— START —

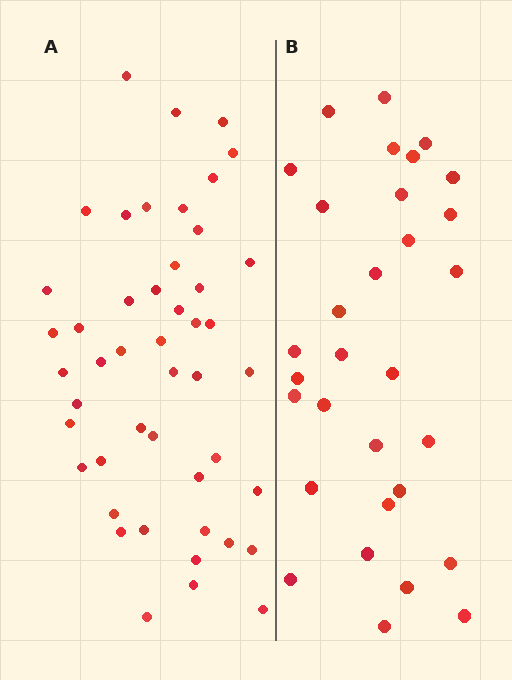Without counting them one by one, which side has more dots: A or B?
Region A (the left region) has more dots.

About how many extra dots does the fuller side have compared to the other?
Region A has approximately 15 more dots than region B.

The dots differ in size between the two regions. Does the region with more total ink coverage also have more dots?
No. Region B has more total ink coverage because its dots are larger, but region A actually contains more individual dots. Total area can be misleading — the number of items is what matters here.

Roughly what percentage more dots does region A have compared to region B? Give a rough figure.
About 50% more.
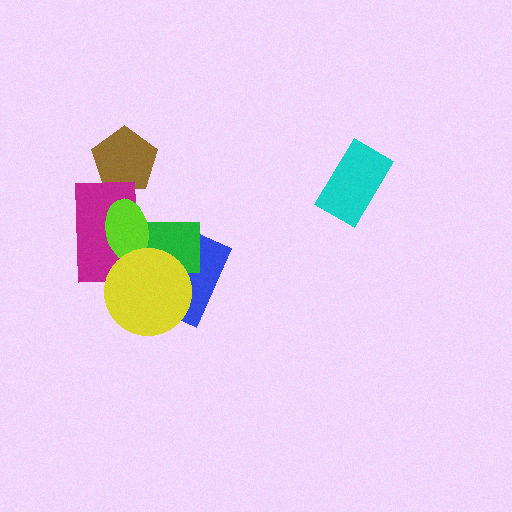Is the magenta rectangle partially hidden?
Yes, it is partially covered by another shape.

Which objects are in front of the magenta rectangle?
2 objects cover part of the magenta rectangle: the lime ellipse and the yellow circle.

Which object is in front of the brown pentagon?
The magenta rectangle is in front of the brown pentagon.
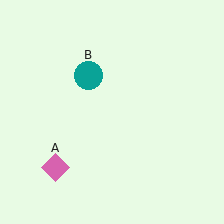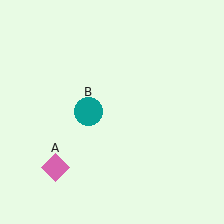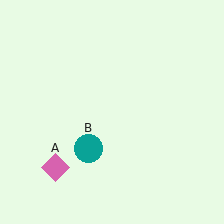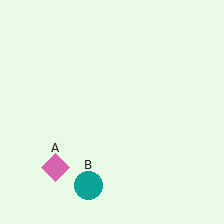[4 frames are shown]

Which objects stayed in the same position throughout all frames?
Pink diamond (object A) remained stationary.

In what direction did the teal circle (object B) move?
The teal circle (object B) moved down.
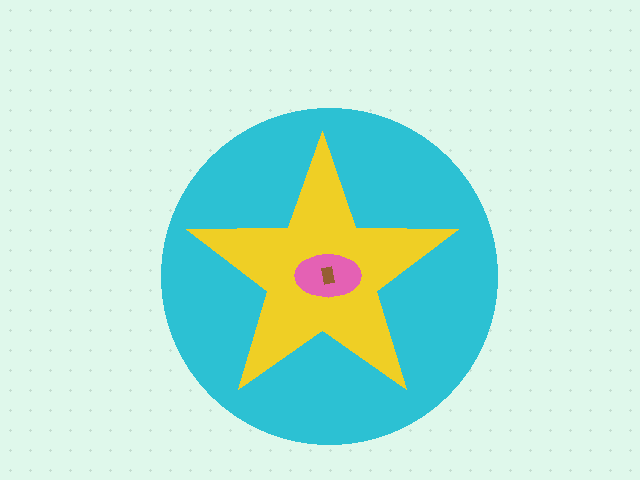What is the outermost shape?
The cyan circle.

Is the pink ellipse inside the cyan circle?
Yes.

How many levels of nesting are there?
4.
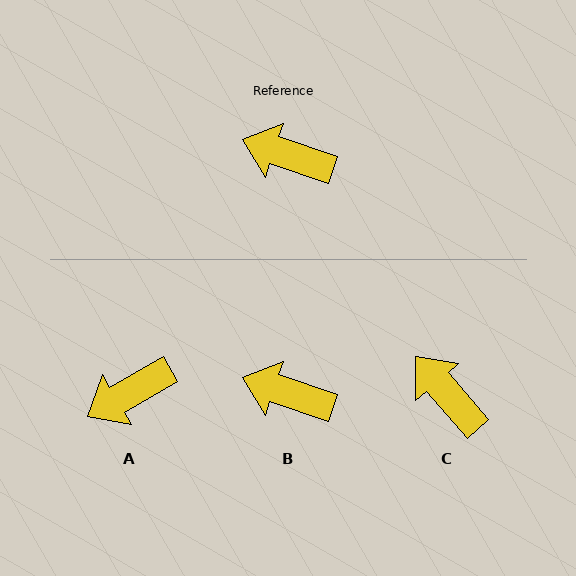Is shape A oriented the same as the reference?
No, it is off by about 48 degrees.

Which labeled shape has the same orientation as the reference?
B.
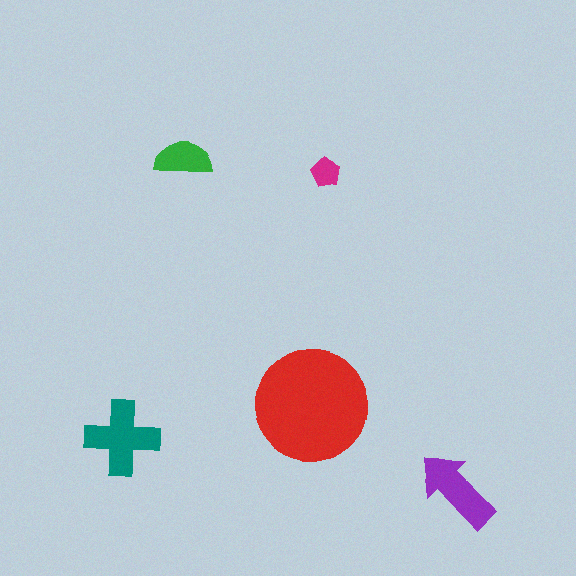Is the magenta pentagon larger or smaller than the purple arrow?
Smaller.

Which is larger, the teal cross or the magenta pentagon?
The teal cross.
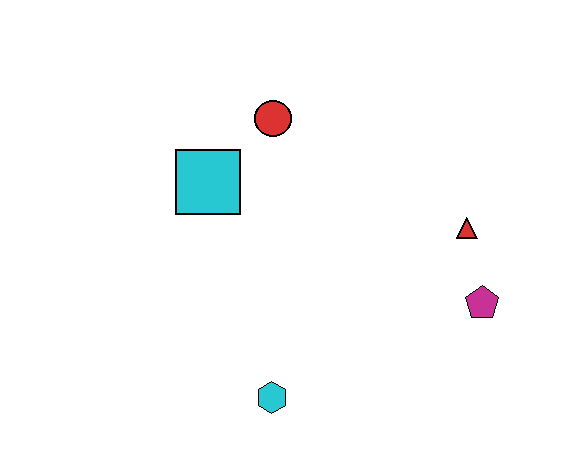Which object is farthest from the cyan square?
The magenta pentagon is farthest from the cyan square.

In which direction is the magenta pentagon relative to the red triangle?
The magenta pentagon is below the red triangle.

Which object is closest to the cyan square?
The red circle is closest to the cyan square.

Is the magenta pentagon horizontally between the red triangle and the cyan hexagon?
No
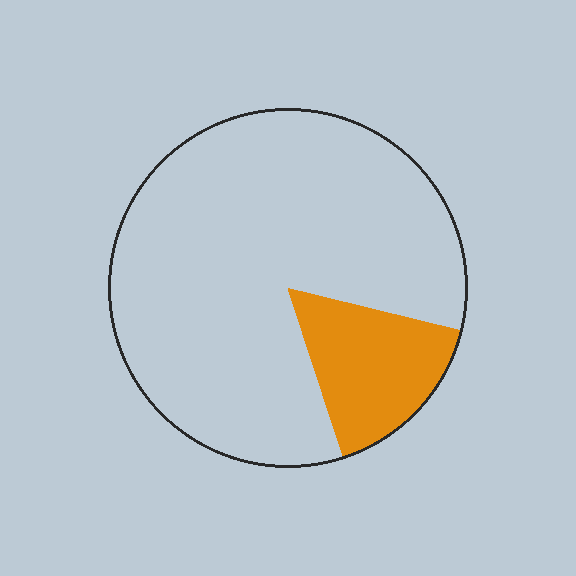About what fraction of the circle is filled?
About one sixth (1/6).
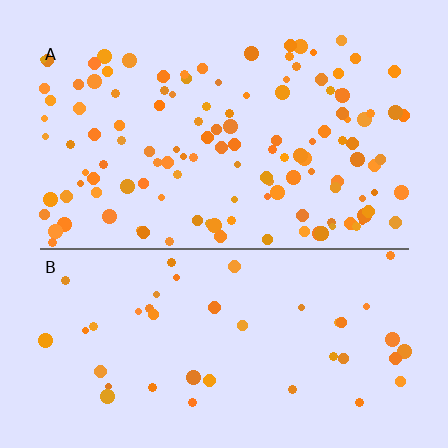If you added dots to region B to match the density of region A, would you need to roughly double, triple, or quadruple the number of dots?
Approximately triple.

— END —

§ **Do this**: From the line containing "About what fraction of the circle is filled?" through the last line of the records, both included, output those lines exactly and nothing else; skip the pictures.

§ **Answer for this exercise**:
About what fraction of the circle is filled?
About one sixth (1/6).
If you added dots to region B to match the density of region A, would you need to roughly double, triple, or quadruple the number of dots?
Approximately triple.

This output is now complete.